# WHAT THIS TASK INVOLVES:
Each line of the material must be repeated precisely, with the pictures left out.

Records from a geometry dataset:
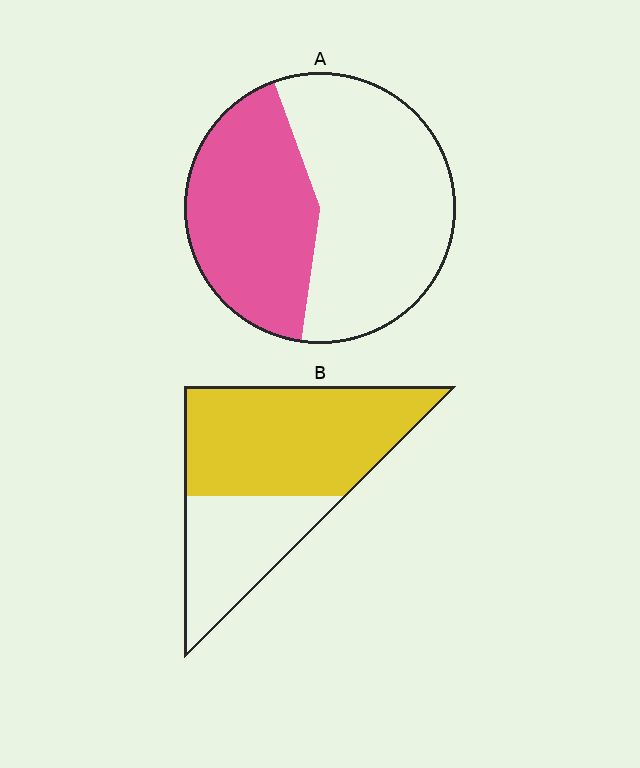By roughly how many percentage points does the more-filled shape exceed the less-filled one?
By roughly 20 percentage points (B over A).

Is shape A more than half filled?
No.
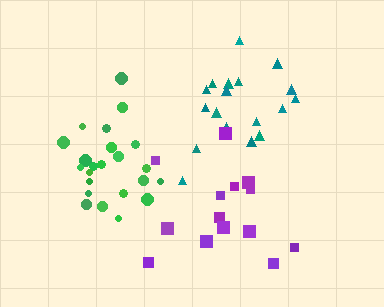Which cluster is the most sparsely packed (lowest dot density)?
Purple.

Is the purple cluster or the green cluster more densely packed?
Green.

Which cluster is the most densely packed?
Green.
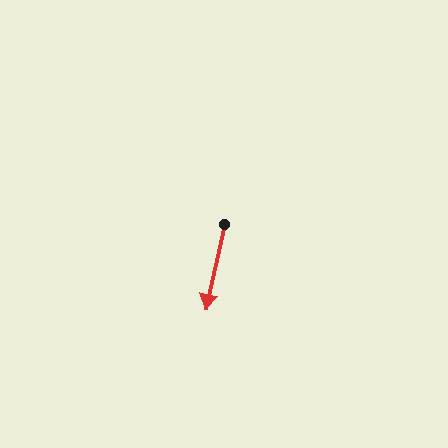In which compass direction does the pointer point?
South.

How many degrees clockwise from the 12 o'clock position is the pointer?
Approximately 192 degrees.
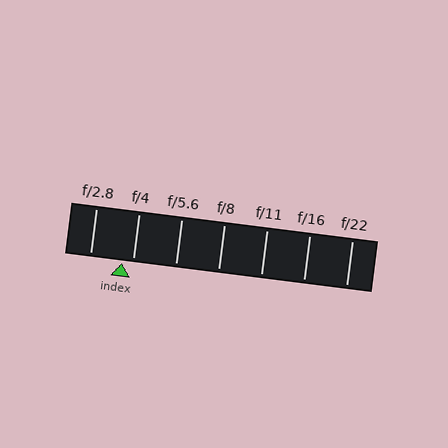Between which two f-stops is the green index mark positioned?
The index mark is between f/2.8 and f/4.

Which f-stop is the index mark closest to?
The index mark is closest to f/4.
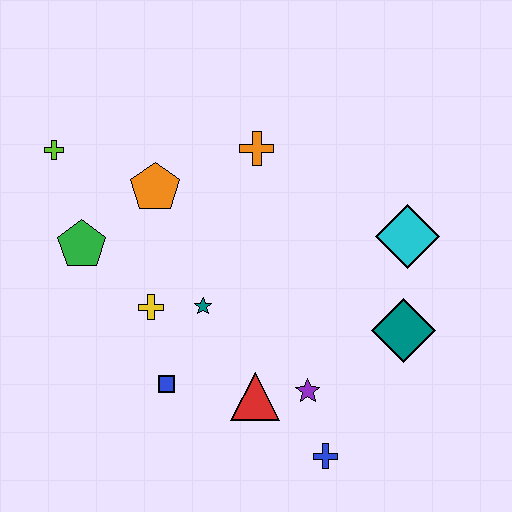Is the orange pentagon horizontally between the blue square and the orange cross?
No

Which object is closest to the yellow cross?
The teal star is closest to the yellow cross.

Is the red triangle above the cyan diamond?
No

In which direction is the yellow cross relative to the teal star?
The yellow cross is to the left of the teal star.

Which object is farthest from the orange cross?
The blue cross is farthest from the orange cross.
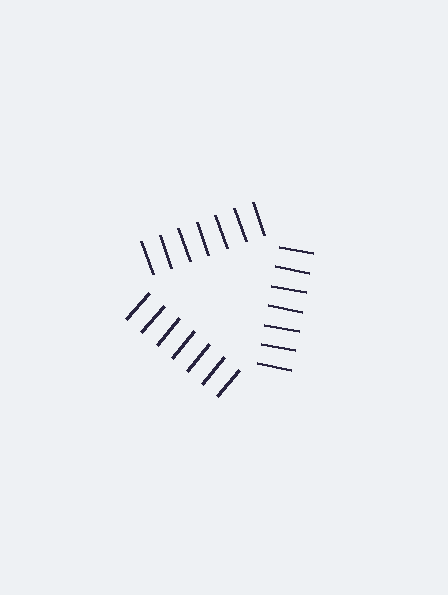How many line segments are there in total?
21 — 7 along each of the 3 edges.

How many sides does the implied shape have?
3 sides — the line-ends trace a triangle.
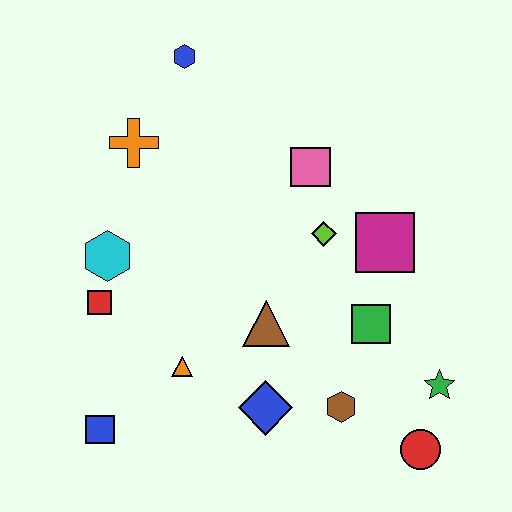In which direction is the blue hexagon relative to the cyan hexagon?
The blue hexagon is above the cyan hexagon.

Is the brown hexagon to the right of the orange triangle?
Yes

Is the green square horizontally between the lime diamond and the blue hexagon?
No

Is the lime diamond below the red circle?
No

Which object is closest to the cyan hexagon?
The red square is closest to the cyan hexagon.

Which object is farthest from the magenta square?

# EXPECTED ANSWER:
By roughly how many percentage points does the more-filled shape exceed the less-filled one?
By roughly 20 percentage points (B over A).

Is shape A more than half filled?
No.
Which cluster is the most sparsely packed (lowest dot density)?
Purple.

Is the purple cluster or the green cluster more densely packed?
Green.

Which cluster is the most densely packed?
Green.
In which compass direction does the pointer point?
South.

How many degrees clockwise from the 12 o'clock position is the pointer?
Approximately 192 degrees.
Between which two f-stops is the green index mark positioned?
The index mark is between f/2.8 and f/4.

Which f-stop is the index mark closest to?
The index mark is closest to f/4.
Is the orange pentagon horizontally between the blue square and the orange cross?
No

Which object is closest to the yellow cross?
The teal star is closest to the yellow cross.

Is the red triangle above the cyan diamond?
No

In which direction is the yellow cross relative to the teal star?
The yellow cross is to the left of the teal star.

Which object is farthest from the orange cross?
The blue cross is farthest from the orange cross.
How many line segments are there in total?
21 — 7 along each of the 3 edges.

How many sides does the implied shape have?
3 sides — the line-ends trace a triangle.
In which direction is the blue hexagon relative to the cyan hexagon?
The blue hexagon is above the cyan hexagon.

Is the brown hexagon to the right of the orange triangle?
Yes

Is the green square horizontally between the lime diamond and the blue hexagon?
No

Is the lime diamond below the red circle?
No

Which object is closest to the cyan hexagon?
The red square is closest to the cyan hexagon.

Which object is farthest from the magenta square?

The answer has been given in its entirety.